Objective: Beneath this instruction is a block of data; output from it exactly the lines that run from the one containing "What type of" through the one containing "Which objects stayed", inclusive.

Stored data:
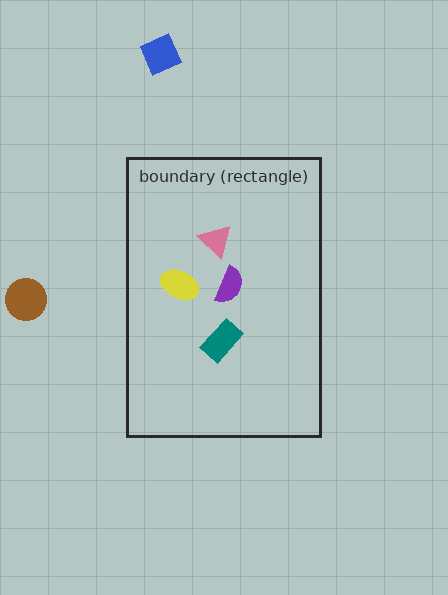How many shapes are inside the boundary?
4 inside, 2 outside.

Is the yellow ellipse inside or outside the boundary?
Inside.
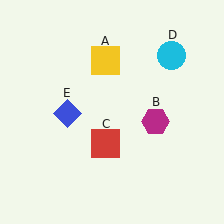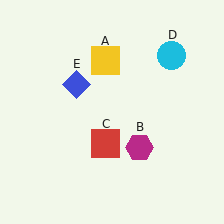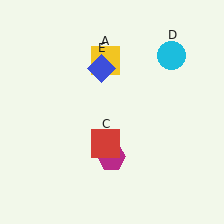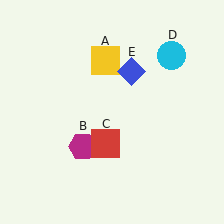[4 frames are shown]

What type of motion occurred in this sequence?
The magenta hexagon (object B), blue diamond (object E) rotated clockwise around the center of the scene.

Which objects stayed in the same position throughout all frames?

...

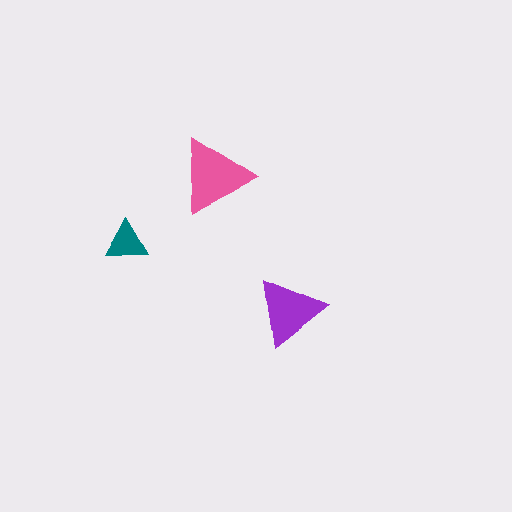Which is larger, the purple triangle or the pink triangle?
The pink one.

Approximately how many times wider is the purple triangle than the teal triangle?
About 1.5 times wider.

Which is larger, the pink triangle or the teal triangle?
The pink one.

---

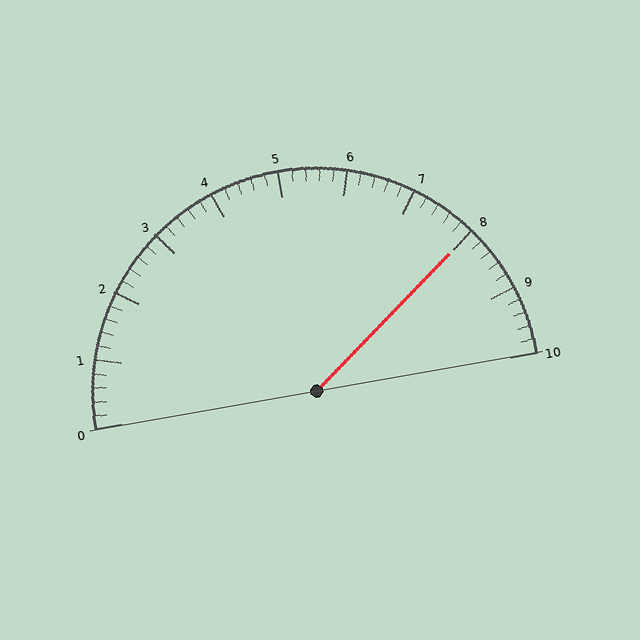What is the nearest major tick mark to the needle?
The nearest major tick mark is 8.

The response:
What type of motion occurred in this sequence?
The magenta hexagon (object B), blue diamond (object E) rotated clockwise around the center of the scene.

Which objects stayed in the same position throughout all frames?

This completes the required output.